What you are asked to do -> Reproduce the section of the listing that begins at the line containing "In what direction could" and finishes at the line containing "Which object is in". Include both end lines and nothing beyond them.

Data for the task ->
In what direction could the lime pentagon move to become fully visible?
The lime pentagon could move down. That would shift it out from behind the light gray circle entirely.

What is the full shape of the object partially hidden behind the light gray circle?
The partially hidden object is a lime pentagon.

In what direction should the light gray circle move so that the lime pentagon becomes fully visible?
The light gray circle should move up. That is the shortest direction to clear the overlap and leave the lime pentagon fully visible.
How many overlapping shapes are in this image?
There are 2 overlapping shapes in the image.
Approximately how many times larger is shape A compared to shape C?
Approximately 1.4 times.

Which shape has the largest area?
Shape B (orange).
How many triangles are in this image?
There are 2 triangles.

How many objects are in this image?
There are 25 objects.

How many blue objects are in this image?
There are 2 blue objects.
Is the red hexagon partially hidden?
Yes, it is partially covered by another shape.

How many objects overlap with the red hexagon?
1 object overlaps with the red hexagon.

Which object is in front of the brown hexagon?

---

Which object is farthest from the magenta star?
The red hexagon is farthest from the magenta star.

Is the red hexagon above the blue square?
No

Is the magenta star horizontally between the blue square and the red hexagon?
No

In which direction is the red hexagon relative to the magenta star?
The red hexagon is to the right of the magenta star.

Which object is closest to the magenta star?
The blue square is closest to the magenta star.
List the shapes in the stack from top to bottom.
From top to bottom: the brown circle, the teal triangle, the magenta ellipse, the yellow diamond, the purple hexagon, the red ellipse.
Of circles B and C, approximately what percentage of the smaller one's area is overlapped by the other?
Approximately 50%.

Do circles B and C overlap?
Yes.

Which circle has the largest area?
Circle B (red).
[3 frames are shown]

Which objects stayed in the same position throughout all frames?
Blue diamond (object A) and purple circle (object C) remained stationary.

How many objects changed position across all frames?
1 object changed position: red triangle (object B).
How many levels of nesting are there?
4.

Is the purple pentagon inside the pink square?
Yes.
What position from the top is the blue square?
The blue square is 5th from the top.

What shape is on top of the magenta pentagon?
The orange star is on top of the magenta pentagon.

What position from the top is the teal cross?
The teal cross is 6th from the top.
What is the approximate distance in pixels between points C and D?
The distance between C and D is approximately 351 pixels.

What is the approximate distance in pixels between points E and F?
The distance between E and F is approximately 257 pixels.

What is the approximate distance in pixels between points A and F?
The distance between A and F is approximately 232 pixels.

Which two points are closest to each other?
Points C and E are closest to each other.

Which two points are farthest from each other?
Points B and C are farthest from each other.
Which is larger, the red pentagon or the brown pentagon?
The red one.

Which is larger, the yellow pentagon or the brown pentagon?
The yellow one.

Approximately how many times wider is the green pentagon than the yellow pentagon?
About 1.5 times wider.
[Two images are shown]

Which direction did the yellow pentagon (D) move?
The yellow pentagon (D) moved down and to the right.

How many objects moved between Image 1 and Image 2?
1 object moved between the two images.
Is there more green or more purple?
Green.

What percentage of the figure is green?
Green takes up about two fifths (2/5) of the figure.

--

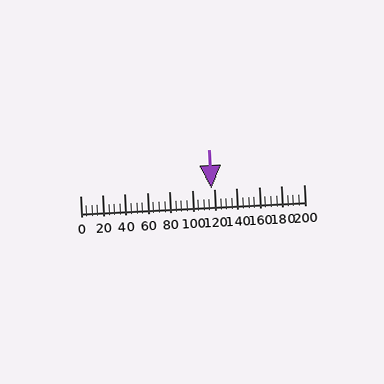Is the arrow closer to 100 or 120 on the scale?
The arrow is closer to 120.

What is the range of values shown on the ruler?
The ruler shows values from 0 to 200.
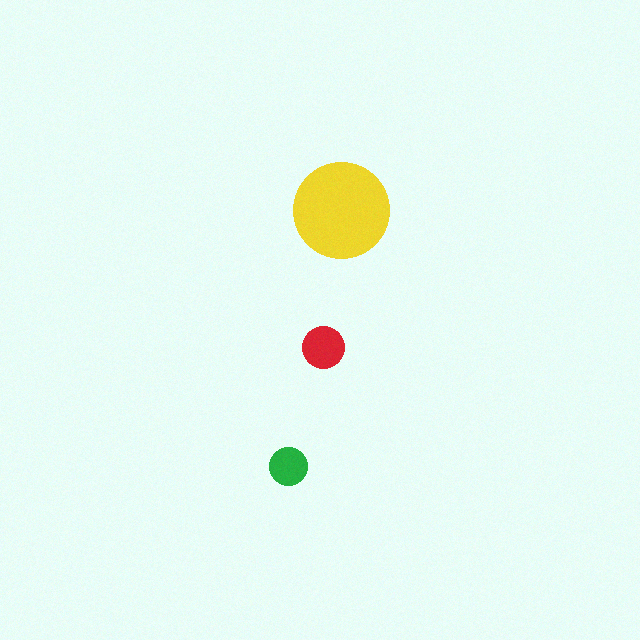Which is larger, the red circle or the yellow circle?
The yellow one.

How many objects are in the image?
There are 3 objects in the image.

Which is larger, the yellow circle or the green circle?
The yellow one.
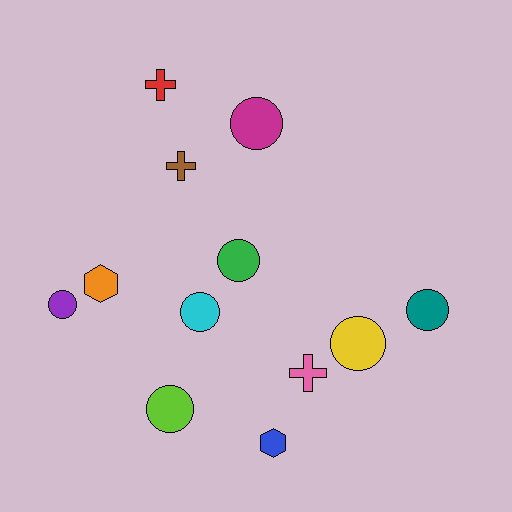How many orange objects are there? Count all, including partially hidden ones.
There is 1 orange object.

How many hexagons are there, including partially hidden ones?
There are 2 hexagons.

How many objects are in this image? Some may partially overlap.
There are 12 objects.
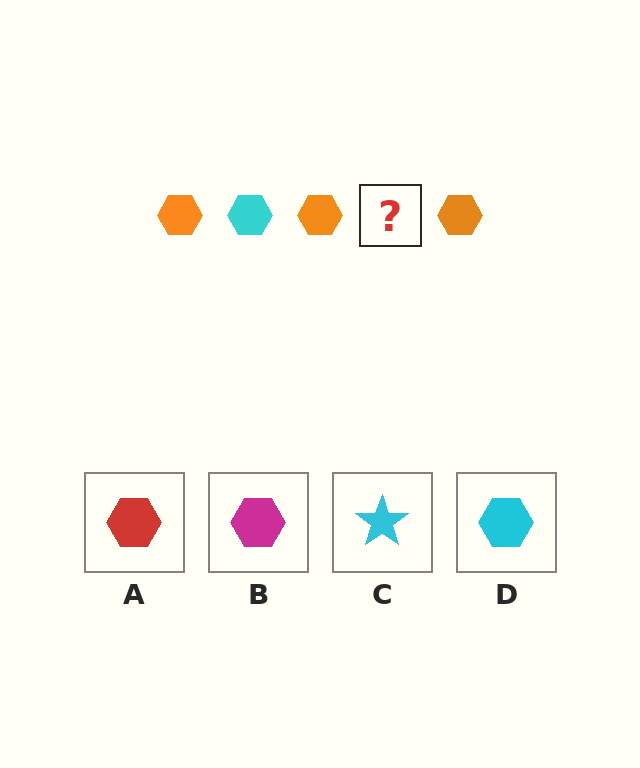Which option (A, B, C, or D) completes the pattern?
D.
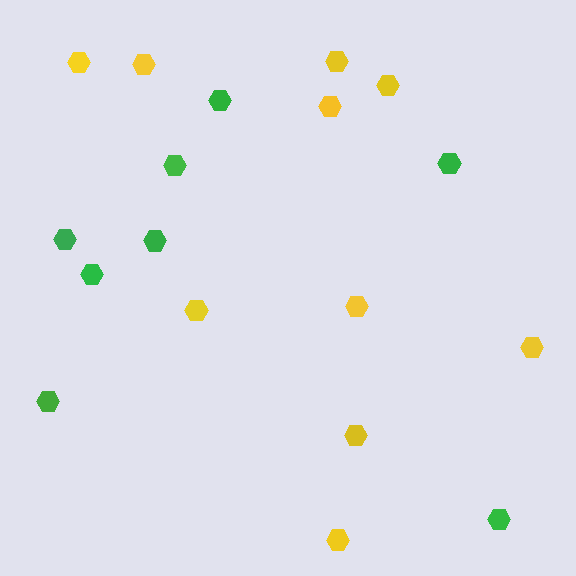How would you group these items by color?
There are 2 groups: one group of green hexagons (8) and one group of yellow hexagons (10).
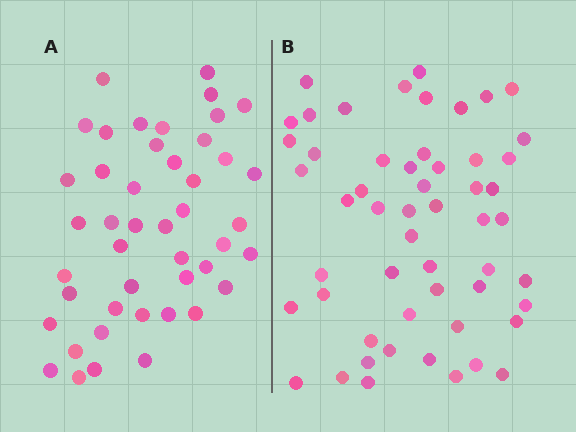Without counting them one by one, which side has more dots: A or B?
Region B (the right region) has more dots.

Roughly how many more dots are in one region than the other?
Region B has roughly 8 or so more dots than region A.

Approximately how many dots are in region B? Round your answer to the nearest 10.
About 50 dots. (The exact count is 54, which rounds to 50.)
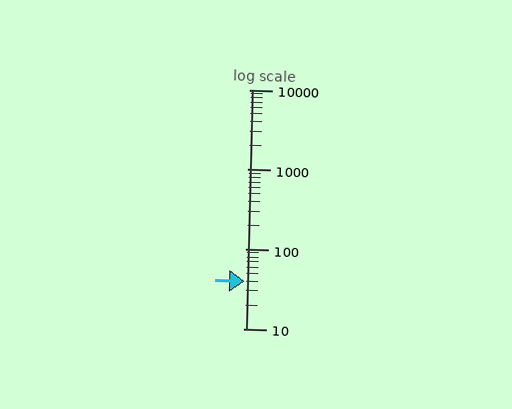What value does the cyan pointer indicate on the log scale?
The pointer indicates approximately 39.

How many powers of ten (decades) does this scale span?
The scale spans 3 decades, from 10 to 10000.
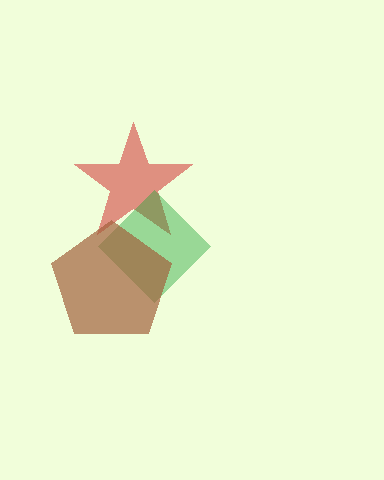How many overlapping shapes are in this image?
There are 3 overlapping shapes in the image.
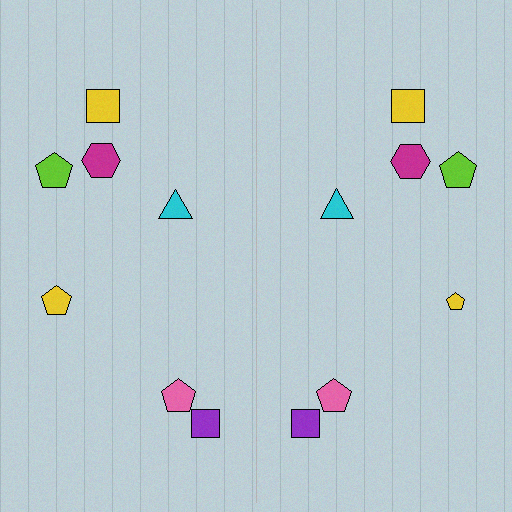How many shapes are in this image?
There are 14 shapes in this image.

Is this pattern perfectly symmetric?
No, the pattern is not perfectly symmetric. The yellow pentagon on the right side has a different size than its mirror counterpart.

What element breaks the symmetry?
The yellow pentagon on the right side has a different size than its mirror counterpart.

Answer to the task ->
In what direction could the lime pentagon move to become fully visible?
The lime pentagon could move down. That would shift it out from behind the light gray circle entirely.

What is the full shape of the object partially hidden behind the light gray circle?
The partially hidden object is a lime pentagon.

In what direction should the light gray circle move so that the lime pentagon becomes fully visible?
The light gray circle should move up. That is the shortest direction to clear the overlap and leave the lime pentagon fully visible.
How many overlapping shapes are in this image?
There are 2 overlapping shapes in the image.
Approximately how many times larger is shape A compared to shape C?
Approximately 1.4 times.

Which shape has the largest area?
Shape B (orange).
How many triangles are in this image?
There are 2 triangles.

How many objects are in this image?
There are 25 objects.

How many blue objects are in this image?
There are 2 blue objects.
Is the red hexagon partially hidden?
Yes, it is partially covered by another shape.

How many objects overlap with the red hexagon?
1 object overlaps with the red hexagon.

Which object is in front of the brown hexagon?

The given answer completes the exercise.